_BRIEF_
The records follow. Transcribe only the lines from the line containing "[3 frames are shown]" through the end, both ends included, and leave out the pictures.

───── EXERCISE MATERIAL

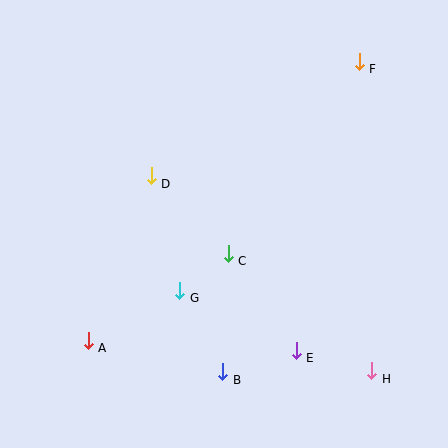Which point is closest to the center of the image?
Point C at (228, 261) is closest to the center.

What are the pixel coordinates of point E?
Point E is at (296, 358).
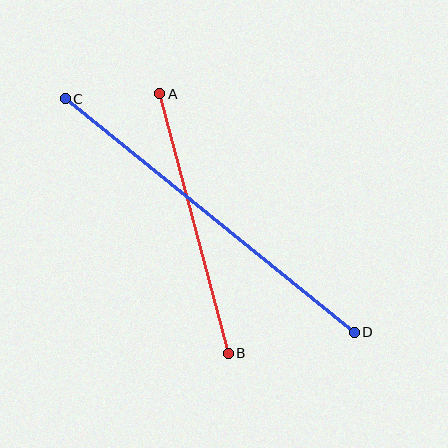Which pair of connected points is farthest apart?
Points C and D are farthest apart.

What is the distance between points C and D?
The distance is approximately 371 pixels.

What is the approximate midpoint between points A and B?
The midpoint is at approximately (194, 224) pixels.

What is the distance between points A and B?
The distance is approximately 268 pixels.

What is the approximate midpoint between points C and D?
The midpoint is at approximately (210, 215) pixels.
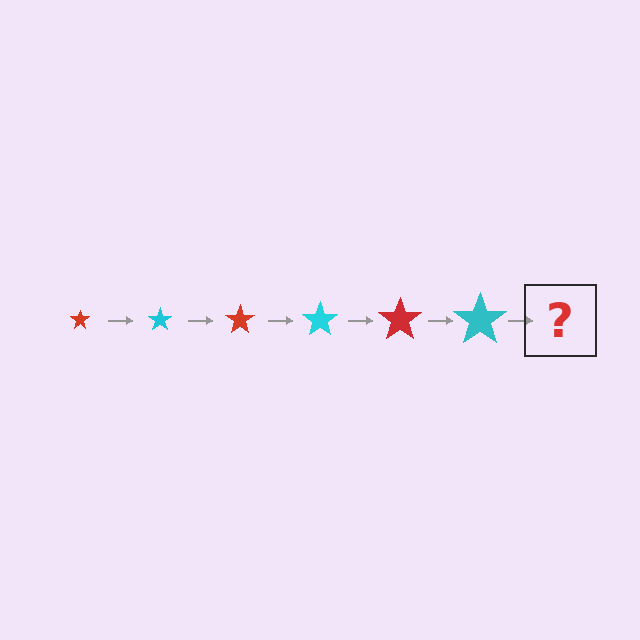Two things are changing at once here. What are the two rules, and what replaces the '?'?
The two rules are that the star grows larger each step and the color cycles through red and cyan. The '?' should be a red star, larger than the previous one.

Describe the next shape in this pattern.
It should be a red star, larger than the previous one.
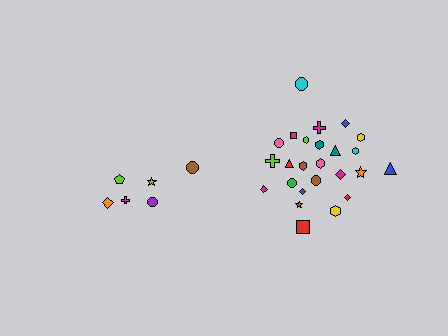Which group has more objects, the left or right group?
The right group.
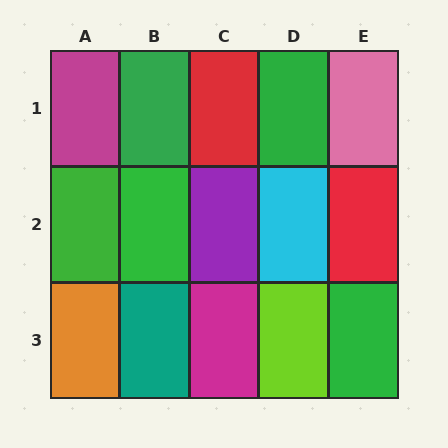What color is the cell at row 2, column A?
Green.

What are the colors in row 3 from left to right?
Orange, teal, magenta, lime, green.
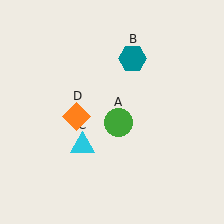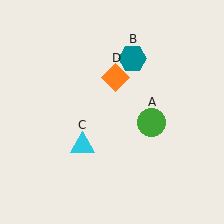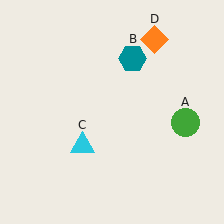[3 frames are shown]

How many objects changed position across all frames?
2 objects changed position: green circle (object A), orange diamond (object D).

──────────

_COMPLETED EXERCISE_
[3 frames are shown]

How many objects changed position across all frames?
2 objects changed position: green circle (object A), orange diamond (object D).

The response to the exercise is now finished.